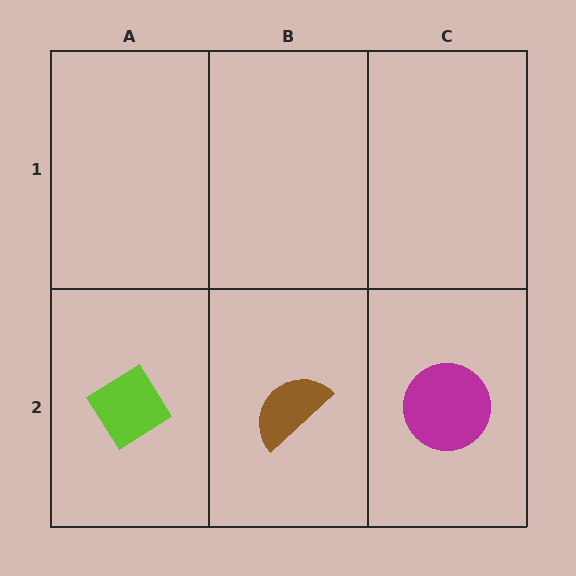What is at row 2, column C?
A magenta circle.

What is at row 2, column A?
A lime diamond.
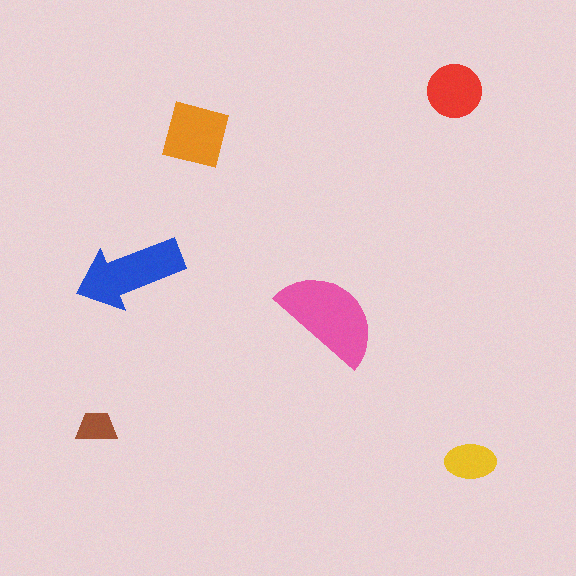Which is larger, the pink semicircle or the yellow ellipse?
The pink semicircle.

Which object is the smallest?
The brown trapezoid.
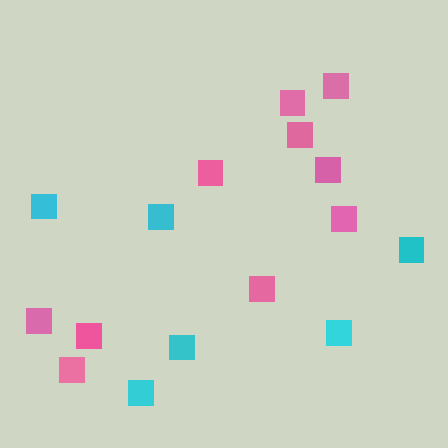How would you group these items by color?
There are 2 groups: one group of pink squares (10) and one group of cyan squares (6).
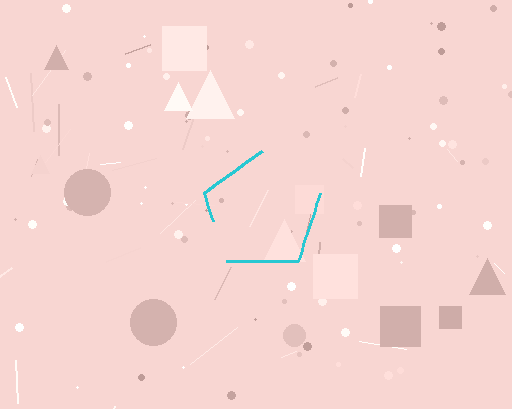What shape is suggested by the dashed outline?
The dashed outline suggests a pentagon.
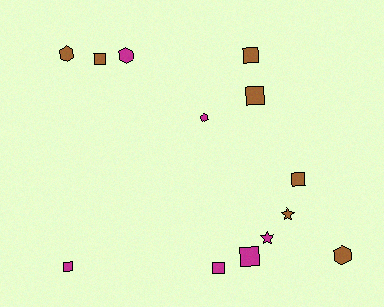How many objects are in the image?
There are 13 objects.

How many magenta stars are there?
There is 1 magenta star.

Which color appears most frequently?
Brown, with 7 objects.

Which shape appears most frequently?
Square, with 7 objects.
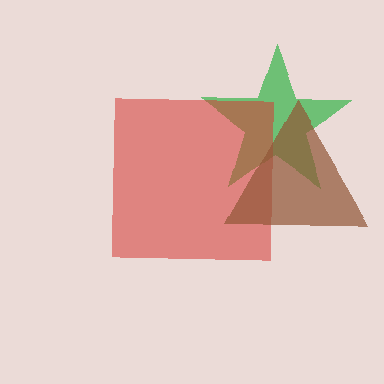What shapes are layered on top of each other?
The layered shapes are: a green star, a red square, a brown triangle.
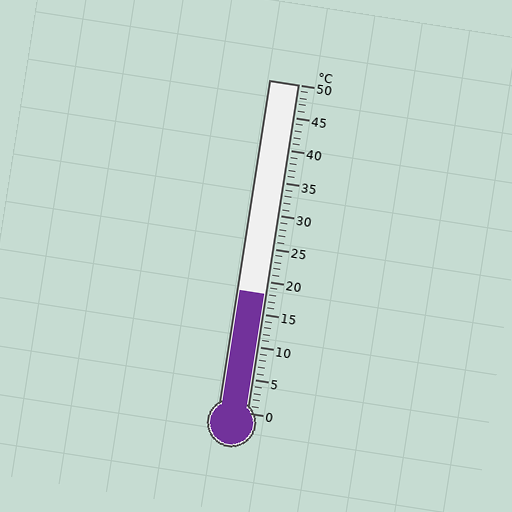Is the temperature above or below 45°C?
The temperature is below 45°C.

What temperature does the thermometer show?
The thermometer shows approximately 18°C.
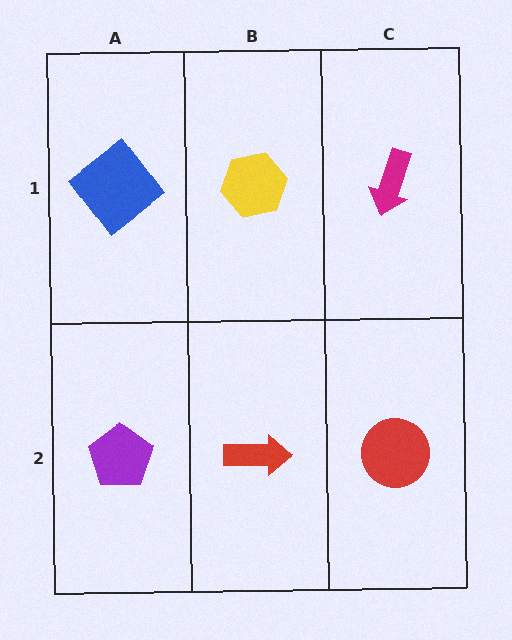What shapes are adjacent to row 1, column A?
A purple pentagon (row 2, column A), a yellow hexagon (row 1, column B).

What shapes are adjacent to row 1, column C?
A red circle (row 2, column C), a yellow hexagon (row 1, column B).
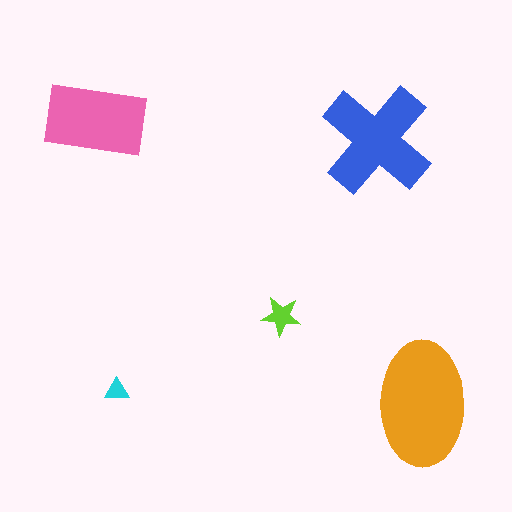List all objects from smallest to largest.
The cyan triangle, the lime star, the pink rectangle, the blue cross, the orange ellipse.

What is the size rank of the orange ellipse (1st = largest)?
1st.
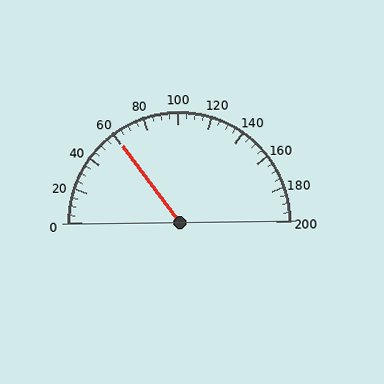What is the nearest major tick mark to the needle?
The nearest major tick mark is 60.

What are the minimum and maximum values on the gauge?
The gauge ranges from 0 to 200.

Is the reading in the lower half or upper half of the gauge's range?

[WHAT TO PRODUCE]:
Reproduce the material in its entirety and word for word, without the pictures.

[REPLY TO THE TASK]:
What is at row 2, column C?
A magenta circle.

What is at row 2, column A?
A lime diamond.
Which is larger, the pink semicircle or the yellow ellipse?
The pink semicircle.

Which object is the smallest?
The brown trapezoid.
How would you group these items by color?
There are 2 groups: one group of pink squares (10) and one group of cyan squares (6).
What shape is suggested by the dashed outline?
The dashed outline suggests a pentagon.
How many objects are in the image?
There are 13 objects.

How many magenta stars are there?
There is 1 magenta star.

Which color appears most frequently?
Brown, with 7 objects.

Which shape appears most frequently?
Square, with 7 objects.
What shapes are layered on top of each other?
The layered shapes are: a green star, a red square, a brown triangle.
Is the temperature above or below 45°C?
The temperature is below 45°C.

What temperature does the thermometer show?
The thermometer shows approximately 18°C.
What shapes are adjacent to row 1, column A?
A purple pentagon (row 2, column A), a yellow hexagon (row 1, column B).

What shapes are adjacent to row 1, column C?
A red circle (row 2, column C), a yellow hexagon (row 1, column B).
List all objects from smallest to largest.
The cyan triangle, the lime star, the pink rectangle, the blue cross, the orange ellipse.

What is the size rank of the orange ellipse (1st = largest)?
1st.
What is the nearest major tick mark to the needle?
The nearest major tick mark is 60.

What are the minimum and maximum values on the gauge?
The gauge ranges from 0 to 200.

Is the reading in the lower half or upper half of the gauge's range?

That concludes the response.